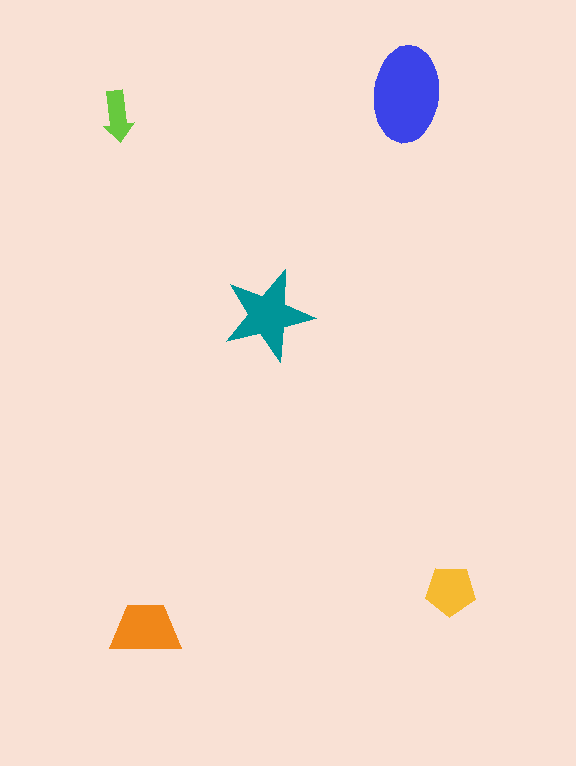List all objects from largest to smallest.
The blue ellipse, the teal star, the orange trapezoid, the yellow pentagon, the lime arrow.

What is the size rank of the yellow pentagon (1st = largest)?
4th.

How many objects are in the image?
There are 5 objects in the image.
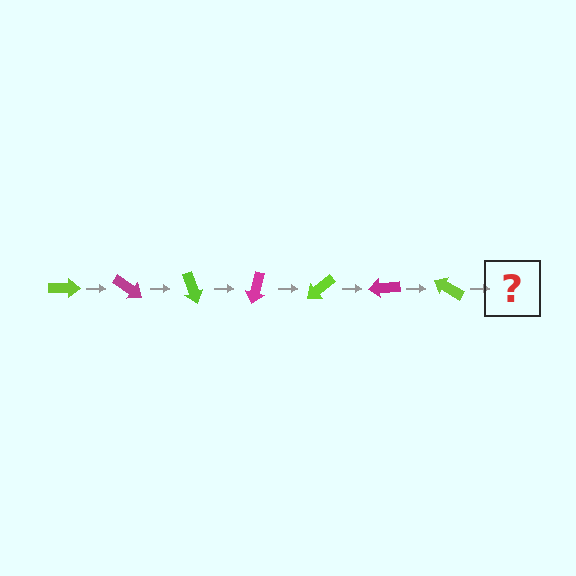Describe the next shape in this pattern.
It should be a magenta arrow, rotated 245 degrees clockwise from the start.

YOUR TASK: Strip the images and reproduce the remaining records precisely.

OUTPUT FOR THIS TASK:
List all objects from largest to smallest.
The blue ellipse, the teal star, the orange trapezoid, the yellow pentagon, the lime arrow.

What is the size rank of the yellow pentagon (1st = largest)?
4th.

How many objects are in the image?
There are 5 objects in the image.
Describe the next shape in this pattern.
It should be a magenta arrow, rotated 245 degrees clockwise from the start.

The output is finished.